Written task >> Repeat every record below exactly, but leave out any pictures.

------------------------------------------------

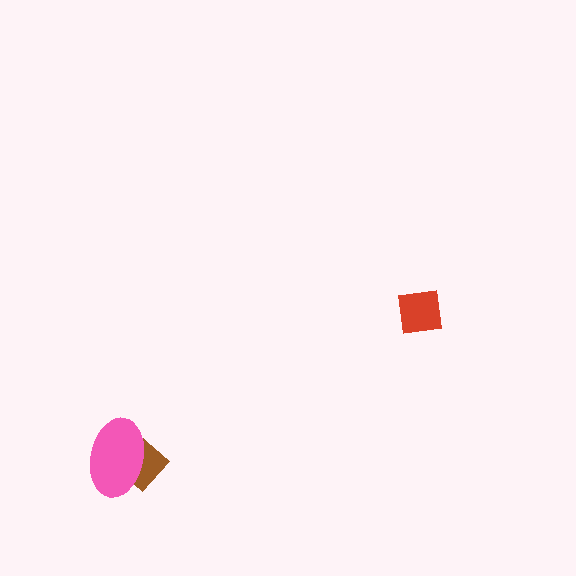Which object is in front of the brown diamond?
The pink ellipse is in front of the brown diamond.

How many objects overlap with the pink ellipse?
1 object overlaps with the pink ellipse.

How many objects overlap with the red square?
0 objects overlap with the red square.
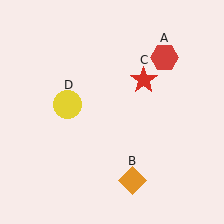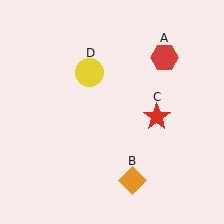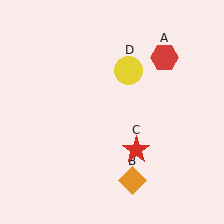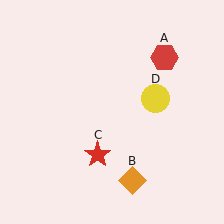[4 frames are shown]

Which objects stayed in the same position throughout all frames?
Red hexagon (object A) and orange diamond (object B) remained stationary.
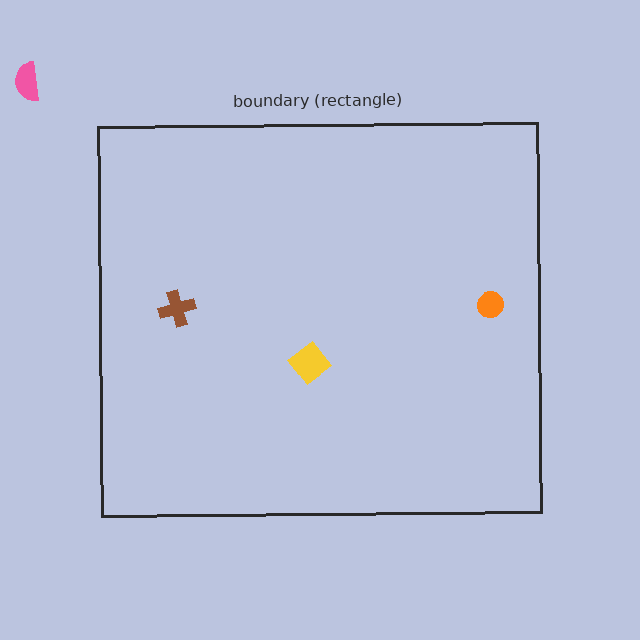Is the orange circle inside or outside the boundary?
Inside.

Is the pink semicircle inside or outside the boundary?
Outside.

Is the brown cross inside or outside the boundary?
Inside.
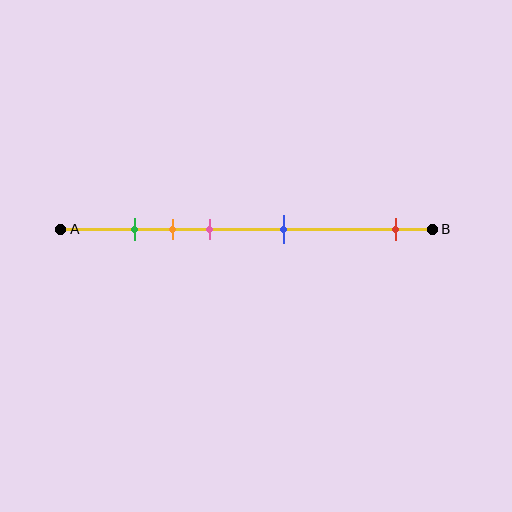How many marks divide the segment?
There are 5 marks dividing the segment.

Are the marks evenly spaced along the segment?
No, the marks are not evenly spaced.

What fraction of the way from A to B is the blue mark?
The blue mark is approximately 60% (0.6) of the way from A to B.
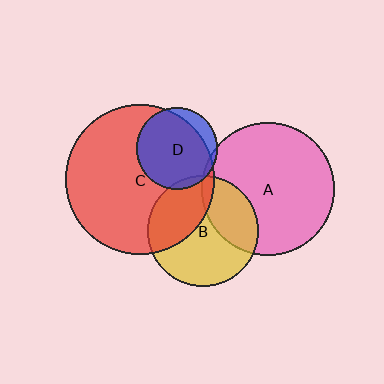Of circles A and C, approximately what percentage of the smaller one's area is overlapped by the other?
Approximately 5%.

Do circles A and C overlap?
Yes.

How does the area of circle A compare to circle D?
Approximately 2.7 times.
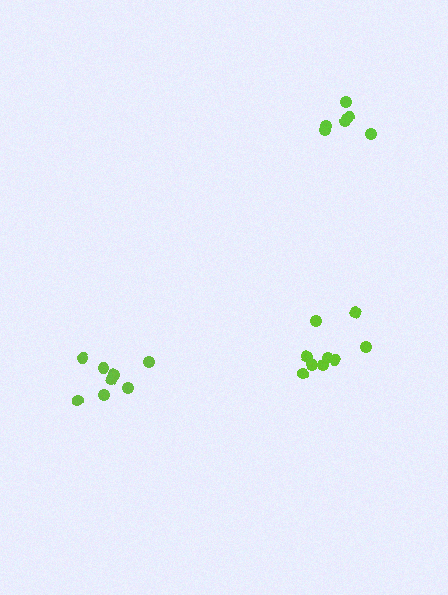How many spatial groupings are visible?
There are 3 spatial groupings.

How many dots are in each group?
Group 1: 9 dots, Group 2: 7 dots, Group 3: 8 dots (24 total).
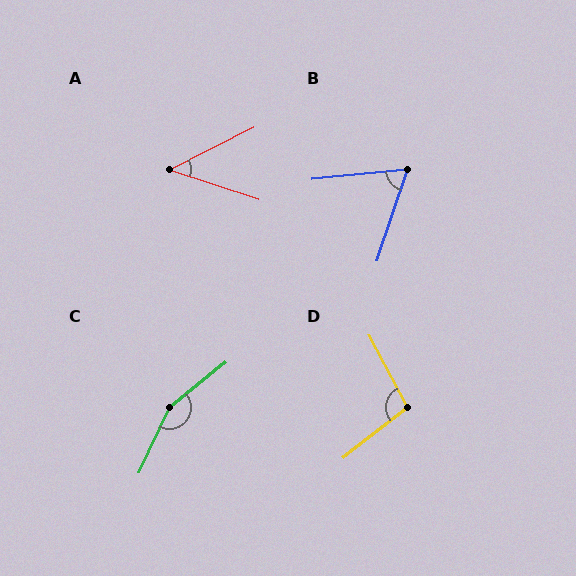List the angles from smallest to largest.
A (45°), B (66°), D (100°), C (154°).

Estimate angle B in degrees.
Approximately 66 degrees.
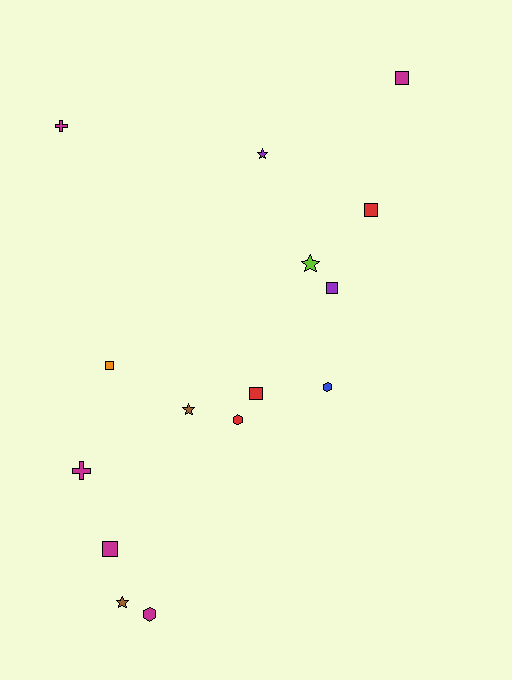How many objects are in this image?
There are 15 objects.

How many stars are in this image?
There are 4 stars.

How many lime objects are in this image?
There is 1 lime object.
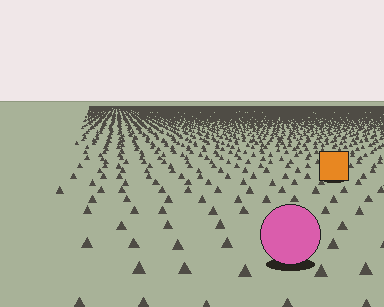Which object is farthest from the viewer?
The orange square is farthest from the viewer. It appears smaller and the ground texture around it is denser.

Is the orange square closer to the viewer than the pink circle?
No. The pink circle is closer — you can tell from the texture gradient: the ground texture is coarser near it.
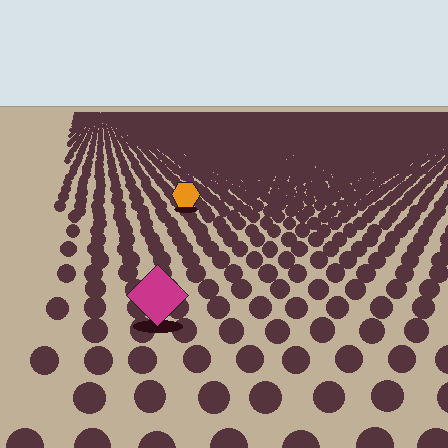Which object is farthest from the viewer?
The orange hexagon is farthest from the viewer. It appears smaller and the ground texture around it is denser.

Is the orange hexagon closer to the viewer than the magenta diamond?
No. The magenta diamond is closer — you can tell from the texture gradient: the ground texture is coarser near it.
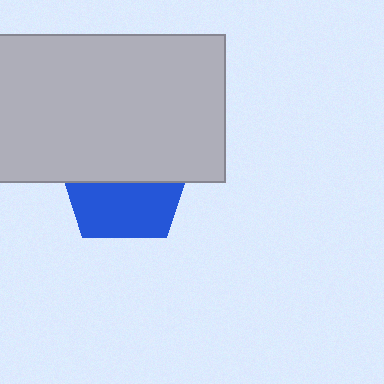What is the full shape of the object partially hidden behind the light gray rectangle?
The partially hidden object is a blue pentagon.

------------------------------------------------

Response >>
Which object is in front of the brown diamond?
The pink ellipse is in front of the brown diamond.

How many objects overlap with the pink ellipse?
1 object overlaps with the pink ellipse.

How many objects overlap with the red square?
0 objects overlap with the red square.
[4 frames are shown]

Which objects stayed in the same position throughout all frames?
Red hexagon (object A) and orange diamond (object B) remained stationary.
Is the orange circle inside or outside the boundary?
Inside.

Is the pink semicircle inside or outside the boundary?
Outside.

Is the brown cross inside or outside the boundary?
Inside.
How many marks divide the segment?
There are 5 marks dividing the segment.

Are the marks evenly spaced along the segment?
No, the marks are not evenly spaced.

What fraction of the way from A to B is the blue mark?
The blue mark is approximately 60% (0.6) of the way from A to B.
Of circles A and C, approximately what percentage of the smaller one's area is overlapped by the other?
Approximately 5%.

Do circles A and C overlap?
Yes.

How does the area of circle A compare to circle D?
Approximately 2.7 times.
How many spatial groupings are visible?
There are 3 spatial groupings.

How many dots are in each group?
Group 1: 9 dots, Group 2: 7 dots, Group 3: 8 dots (24 total).
List the angles from smallest to largest.
A (45°), B (66°), D (100°), C (154°).

Estimate angle B in degrees.
Approximately 66 degrees.
How many objects are in this image?
There are 15 objects.

How many stars are in this image?
There are 4 stars.

How many lime objects are in this image?
There is 1 lime object.
Which object is farthest from the viewer?
The orange square is farthest from the viewer. It appears smaller and the ground texture around it is denser.

Is the orange square closer to the viewer than the pink circle?
No. The pink circle is closer — you can tell from the texture gradient: the ground texture is coarser near it.
Which object is farthest from the viewer?
The orange hexagon is farthest from the viewer. It appears smaller and the ground texture around it is denser.

Is the orange hexagon closer to the viewer than the magenta diamond?
No. The magenta diamond is closer — you can tell from the texture gradient: the ground texture is coarser near it.
What is the full shape of the object partially hidden behind the light gray rectangle?
The partially hidden object is a blue pentagon.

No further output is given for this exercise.